Exercise aim: Give the listing again character for character, but drop the images.

-- START Data supplied --

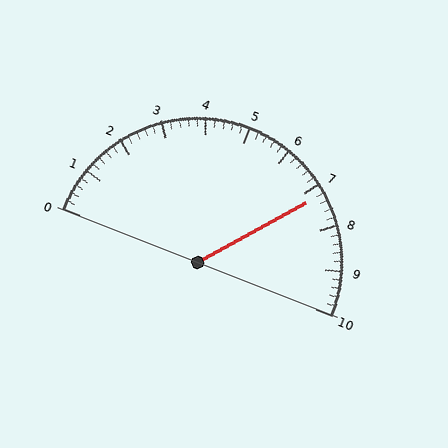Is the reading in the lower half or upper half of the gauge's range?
The reading is in the upper half of the range (0 to 10).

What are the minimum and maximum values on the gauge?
The gauge ranges from 0 to 10.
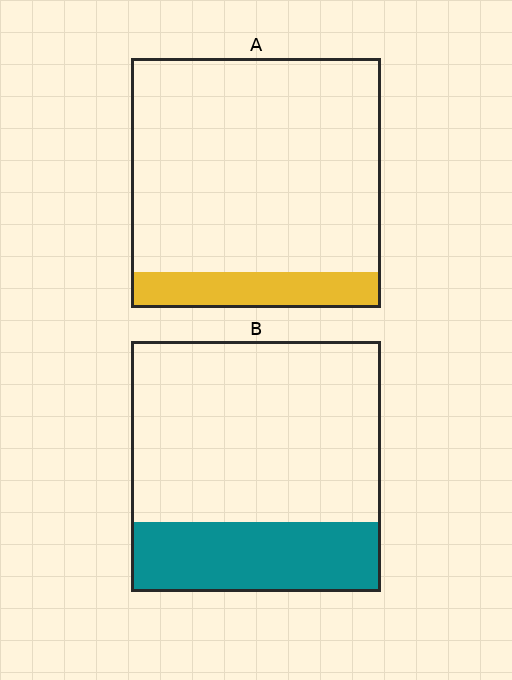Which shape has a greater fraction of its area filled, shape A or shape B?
Shape B.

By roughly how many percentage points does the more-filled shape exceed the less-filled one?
By roughly 15 percentage points (B over A).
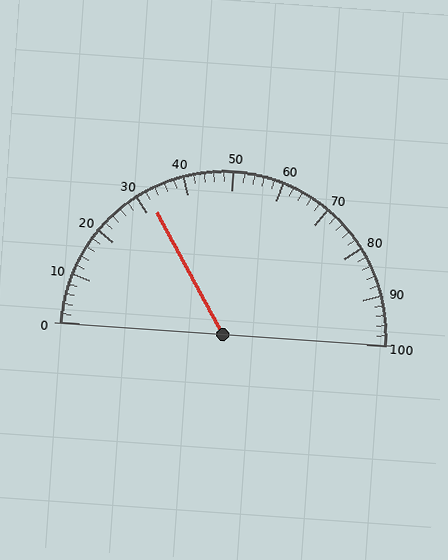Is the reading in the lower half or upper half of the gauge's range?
The reading is in the lower half of the range (0 to 100).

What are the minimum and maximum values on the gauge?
The gauge ranges from 0 to 100.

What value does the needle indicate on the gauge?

-- END Data supplied --

Task response:
Is the reading in the lower half or upper half of the gauge's range?
The reading is in the upper half of the range (0 to 10).

What are the minimum and maximum values on the gauge?
The gauge ranges from 0 to 10.
Which shape has a greater fraction of its area filled, shape A or shape B?
Shape B.

By roughly how many percentage points does the more-filled shape exceed the less-filled one?
By roughly 15 percentage points (B over A).
Is the reading in the lower half or upper half of the gauge's range?
The reading is in the lower half of the range (0 to 100).

What are the minimum and maximum values on the gauge?
The gauge ranges from 0 to 100.

What value does the needle indicate on the gauge?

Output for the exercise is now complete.